• Directions:
Output only the lines from the line holding "What is the approximate distance in pixels between points C" through the close of the records, exactly as they appear, with all pictures omitted.

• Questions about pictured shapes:
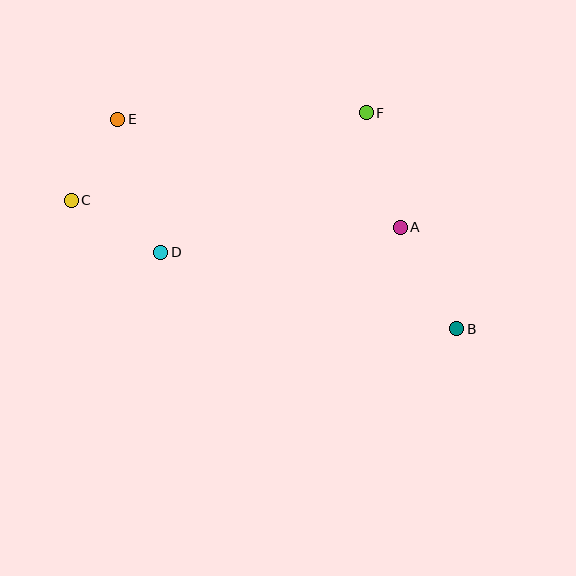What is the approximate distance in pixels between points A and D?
The distance between A and D is approximately 241 pixels.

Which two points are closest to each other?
Points C and E are closest to each other.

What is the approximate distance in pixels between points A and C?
The distance between A and C is approximately 331 pixels.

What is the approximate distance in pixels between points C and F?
The distance between C and F is approximately 308 pixels.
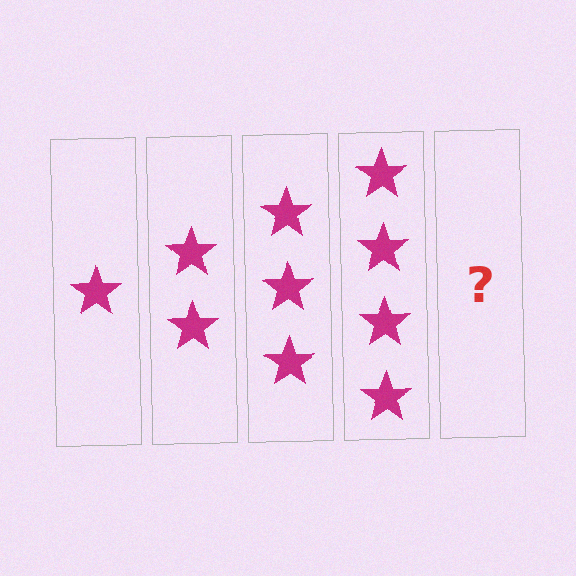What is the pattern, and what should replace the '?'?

• Response:
What is the approximate distance in pixels between points C and F?
The distance between C and F is approximately 308 pixels.
What is the pattern, and what should replace the '?'?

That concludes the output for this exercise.